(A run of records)
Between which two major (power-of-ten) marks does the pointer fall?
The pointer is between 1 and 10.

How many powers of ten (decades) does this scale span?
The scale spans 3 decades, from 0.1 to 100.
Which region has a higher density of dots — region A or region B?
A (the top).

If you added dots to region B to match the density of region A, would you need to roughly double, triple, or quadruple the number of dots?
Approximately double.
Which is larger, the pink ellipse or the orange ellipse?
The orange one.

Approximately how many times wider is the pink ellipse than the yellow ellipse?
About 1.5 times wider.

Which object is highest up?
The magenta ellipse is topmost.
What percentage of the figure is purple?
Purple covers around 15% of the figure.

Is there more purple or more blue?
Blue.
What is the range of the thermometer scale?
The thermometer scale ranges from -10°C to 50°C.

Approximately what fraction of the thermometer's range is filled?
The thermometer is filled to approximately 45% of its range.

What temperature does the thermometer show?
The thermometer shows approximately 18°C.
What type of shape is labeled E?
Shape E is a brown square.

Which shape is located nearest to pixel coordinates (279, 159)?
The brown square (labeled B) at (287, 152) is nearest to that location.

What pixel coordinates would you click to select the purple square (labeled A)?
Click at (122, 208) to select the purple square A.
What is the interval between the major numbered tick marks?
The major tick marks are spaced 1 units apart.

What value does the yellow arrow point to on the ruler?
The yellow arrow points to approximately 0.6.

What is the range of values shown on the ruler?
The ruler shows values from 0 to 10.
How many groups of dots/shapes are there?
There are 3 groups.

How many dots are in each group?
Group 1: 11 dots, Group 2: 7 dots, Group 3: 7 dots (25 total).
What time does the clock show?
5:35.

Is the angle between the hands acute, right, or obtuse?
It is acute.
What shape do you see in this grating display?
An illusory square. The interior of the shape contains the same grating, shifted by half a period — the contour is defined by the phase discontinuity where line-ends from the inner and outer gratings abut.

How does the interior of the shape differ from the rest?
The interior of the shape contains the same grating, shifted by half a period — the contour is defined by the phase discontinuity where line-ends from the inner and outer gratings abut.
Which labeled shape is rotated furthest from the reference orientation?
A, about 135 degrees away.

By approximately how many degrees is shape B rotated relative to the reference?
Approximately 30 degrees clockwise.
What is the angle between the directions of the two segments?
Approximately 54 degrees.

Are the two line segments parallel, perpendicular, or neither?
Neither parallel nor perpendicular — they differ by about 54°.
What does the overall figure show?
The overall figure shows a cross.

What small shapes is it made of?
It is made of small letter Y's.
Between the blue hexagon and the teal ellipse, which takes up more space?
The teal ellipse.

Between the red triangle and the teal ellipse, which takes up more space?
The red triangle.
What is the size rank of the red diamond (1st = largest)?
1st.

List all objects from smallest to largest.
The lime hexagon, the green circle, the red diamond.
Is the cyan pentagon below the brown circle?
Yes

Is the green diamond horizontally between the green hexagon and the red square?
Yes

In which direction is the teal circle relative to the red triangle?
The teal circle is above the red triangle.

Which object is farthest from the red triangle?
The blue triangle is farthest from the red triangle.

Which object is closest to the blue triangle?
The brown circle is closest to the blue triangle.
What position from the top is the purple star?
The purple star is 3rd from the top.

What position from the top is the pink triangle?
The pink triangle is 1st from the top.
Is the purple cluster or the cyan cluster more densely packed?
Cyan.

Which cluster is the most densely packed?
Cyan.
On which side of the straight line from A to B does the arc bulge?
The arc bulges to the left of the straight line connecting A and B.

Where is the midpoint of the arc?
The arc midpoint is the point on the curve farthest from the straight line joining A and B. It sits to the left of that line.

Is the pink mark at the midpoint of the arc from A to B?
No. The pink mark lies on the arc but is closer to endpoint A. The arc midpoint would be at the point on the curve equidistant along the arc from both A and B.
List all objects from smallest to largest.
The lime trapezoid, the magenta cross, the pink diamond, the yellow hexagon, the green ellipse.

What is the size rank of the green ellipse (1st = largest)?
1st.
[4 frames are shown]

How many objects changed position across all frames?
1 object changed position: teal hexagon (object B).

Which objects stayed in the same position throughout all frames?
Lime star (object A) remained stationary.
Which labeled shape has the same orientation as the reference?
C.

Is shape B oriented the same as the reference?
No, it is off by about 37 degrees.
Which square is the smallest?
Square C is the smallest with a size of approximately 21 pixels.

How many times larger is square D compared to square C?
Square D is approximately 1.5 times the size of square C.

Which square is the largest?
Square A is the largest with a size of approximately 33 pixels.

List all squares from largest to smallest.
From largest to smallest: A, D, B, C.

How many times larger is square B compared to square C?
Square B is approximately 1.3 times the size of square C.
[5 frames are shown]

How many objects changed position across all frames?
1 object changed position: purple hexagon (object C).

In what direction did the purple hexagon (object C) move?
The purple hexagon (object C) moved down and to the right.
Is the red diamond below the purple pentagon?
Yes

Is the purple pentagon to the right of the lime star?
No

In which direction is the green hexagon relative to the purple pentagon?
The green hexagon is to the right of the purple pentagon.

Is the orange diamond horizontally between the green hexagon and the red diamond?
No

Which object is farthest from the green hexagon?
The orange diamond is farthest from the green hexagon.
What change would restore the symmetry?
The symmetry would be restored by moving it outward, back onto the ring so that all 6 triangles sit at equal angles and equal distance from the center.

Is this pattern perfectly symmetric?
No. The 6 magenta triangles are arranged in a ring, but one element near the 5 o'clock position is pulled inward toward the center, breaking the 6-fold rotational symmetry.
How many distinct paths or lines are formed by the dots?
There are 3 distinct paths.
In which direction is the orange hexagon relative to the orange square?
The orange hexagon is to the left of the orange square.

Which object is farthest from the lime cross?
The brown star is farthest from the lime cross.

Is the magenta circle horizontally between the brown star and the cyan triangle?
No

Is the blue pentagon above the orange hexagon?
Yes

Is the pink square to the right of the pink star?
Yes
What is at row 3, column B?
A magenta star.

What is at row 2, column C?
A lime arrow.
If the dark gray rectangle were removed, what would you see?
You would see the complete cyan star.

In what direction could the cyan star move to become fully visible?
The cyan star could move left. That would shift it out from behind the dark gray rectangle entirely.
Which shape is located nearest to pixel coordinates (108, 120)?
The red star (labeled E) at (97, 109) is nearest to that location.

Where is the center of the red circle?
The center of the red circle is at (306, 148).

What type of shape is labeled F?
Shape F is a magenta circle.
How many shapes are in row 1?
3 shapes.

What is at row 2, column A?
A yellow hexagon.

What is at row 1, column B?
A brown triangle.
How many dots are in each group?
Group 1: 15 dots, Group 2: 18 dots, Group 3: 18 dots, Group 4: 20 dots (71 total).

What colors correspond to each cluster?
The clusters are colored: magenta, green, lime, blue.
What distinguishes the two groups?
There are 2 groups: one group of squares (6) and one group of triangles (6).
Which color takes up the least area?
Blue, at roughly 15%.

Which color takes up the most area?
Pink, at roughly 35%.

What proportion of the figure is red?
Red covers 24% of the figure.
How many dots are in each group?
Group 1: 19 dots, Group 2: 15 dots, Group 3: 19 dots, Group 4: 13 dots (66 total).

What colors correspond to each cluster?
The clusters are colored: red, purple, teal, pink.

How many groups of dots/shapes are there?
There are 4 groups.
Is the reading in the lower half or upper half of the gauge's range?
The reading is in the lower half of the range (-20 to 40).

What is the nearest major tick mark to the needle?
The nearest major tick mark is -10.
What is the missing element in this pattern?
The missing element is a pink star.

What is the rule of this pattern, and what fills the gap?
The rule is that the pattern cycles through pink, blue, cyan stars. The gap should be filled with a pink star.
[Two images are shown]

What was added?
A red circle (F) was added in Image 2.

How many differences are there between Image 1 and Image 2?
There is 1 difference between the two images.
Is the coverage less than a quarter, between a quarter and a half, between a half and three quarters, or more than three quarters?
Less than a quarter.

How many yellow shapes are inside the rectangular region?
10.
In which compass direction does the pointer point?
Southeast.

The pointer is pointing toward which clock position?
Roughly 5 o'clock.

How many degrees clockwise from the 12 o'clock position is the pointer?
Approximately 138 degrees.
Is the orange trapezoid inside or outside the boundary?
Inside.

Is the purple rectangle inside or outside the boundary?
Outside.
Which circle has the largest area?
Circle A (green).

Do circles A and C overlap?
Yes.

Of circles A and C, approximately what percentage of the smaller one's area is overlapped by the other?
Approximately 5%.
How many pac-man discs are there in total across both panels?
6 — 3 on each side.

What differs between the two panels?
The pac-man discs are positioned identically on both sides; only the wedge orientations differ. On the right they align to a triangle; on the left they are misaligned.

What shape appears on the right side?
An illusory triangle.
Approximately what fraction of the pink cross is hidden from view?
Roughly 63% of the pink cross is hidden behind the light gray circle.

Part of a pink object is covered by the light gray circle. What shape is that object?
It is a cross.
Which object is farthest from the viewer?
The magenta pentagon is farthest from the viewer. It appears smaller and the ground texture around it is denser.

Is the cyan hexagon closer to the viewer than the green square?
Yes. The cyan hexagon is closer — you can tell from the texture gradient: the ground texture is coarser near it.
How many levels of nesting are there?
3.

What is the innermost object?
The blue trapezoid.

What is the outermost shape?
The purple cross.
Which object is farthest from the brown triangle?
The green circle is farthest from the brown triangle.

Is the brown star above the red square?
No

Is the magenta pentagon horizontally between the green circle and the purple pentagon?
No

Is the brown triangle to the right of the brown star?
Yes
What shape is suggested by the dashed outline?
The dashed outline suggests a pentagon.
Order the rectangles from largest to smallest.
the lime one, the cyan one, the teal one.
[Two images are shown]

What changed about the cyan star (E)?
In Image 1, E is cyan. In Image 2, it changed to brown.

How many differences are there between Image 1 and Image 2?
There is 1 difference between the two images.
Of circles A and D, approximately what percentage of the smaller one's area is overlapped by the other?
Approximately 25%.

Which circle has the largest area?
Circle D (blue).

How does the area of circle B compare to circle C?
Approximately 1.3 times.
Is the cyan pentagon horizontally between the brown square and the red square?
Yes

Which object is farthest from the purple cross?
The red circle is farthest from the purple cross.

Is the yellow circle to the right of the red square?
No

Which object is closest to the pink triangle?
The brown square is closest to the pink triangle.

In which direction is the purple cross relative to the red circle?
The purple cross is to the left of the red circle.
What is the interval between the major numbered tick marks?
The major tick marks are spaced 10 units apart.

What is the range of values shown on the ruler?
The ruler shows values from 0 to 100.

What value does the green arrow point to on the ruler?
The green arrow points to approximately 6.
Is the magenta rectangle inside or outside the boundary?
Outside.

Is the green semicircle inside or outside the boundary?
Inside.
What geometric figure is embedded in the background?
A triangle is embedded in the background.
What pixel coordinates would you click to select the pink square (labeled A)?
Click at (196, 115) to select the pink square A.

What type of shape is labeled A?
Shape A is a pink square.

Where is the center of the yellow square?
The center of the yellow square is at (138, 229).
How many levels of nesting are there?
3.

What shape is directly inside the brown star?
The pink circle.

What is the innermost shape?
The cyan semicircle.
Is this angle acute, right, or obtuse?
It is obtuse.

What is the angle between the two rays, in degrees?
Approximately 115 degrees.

DIRECTIONS FOR THIS TASK →
Starting with the line that contains "What shape is directly inside the brown star?", output every line through the end of the listing above, unchanged.

WRITTEN RESPONSE →
What shape is directly inside the brown star?
The pink circle.

What is the innermost shape?
The cyan semicircle.
Is this angle acute, right, or obtuse?
It is obtuse.

What is the angle between the two rays, in degrees?
Approximately 115 degrees.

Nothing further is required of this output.